> [Given problem] Return, word for word, the lines from the line holding "Is the yellow line" through the line holding "If the displaced". Include both end lines and no others.

---------- Records for processing

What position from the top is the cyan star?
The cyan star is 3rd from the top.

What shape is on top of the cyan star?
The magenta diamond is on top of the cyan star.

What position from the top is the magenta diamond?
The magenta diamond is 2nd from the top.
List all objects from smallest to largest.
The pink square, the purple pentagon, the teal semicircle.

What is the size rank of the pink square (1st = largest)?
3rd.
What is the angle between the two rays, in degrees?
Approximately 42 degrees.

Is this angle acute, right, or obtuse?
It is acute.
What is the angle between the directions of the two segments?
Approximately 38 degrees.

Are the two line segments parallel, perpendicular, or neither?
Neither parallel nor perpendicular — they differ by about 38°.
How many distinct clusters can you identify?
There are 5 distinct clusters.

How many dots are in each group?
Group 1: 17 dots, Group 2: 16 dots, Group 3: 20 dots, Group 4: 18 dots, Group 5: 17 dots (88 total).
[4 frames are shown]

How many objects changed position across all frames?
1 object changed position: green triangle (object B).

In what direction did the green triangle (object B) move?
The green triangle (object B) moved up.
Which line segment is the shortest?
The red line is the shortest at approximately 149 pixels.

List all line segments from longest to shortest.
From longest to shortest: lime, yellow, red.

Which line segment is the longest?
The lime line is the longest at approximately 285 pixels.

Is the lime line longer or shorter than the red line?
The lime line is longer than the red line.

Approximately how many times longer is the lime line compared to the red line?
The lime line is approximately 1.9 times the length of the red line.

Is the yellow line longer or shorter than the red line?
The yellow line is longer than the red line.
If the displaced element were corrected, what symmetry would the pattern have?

--------------------
---------- Records for processing

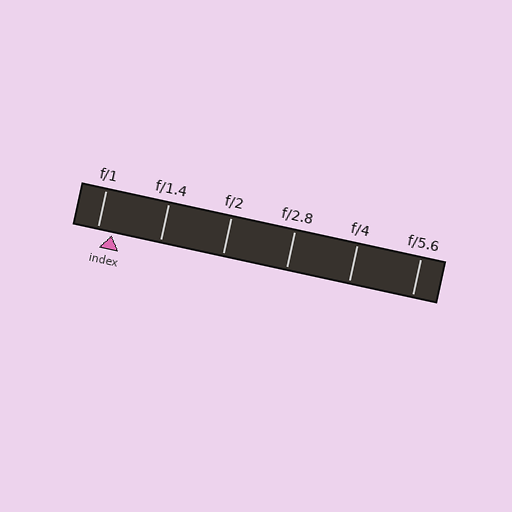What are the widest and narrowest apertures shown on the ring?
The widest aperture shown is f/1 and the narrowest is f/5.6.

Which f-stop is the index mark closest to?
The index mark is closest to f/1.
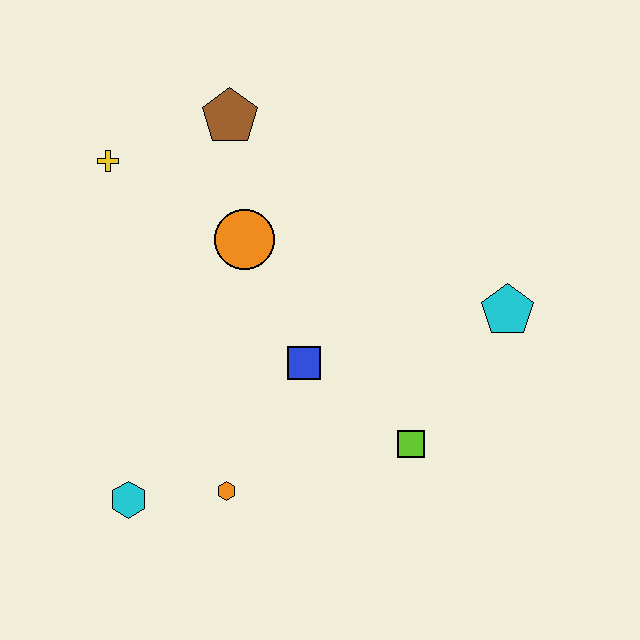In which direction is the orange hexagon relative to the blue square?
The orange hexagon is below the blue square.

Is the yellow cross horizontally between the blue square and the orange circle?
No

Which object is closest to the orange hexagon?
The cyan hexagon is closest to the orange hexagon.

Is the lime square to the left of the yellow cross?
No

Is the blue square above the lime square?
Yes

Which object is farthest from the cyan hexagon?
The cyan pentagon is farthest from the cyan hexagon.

--------------------
---------- Records for processing

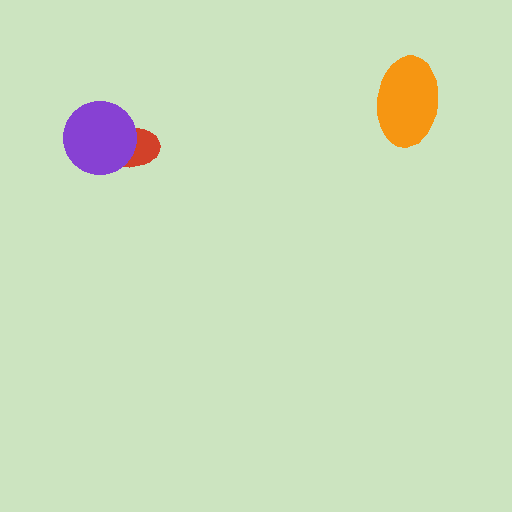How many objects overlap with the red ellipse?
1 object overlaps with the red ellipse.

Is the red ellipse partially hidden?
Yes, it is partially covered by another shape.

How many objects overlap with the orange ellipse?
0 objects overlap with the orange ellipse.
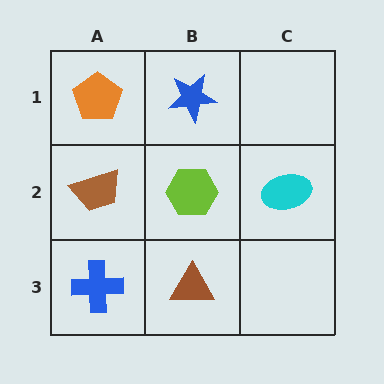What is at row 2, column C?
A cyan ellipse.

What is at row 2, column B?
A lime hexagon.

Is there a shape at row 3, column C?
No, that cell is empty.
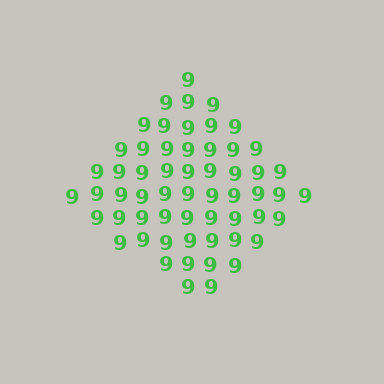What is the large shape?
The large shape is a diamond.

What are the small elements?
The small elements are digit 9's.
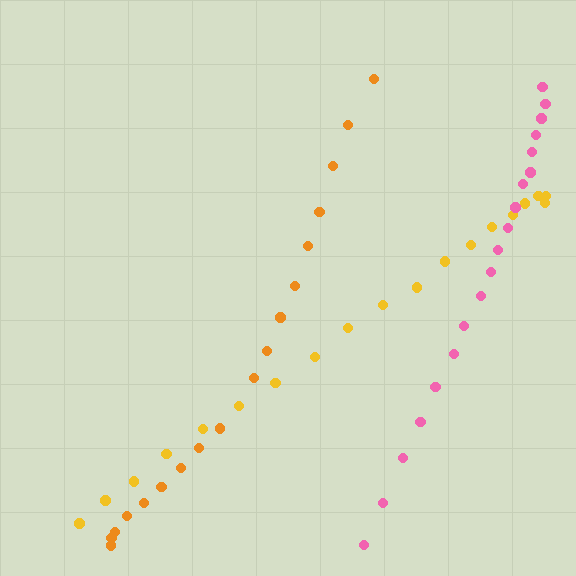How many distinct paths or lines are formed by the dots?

--------------------

> [Solution]
Is the yellow line longer or shorter than the red line?
The yellow line is longer than the red line.
If the displaced element were corrected, what symmetry would the pattern have?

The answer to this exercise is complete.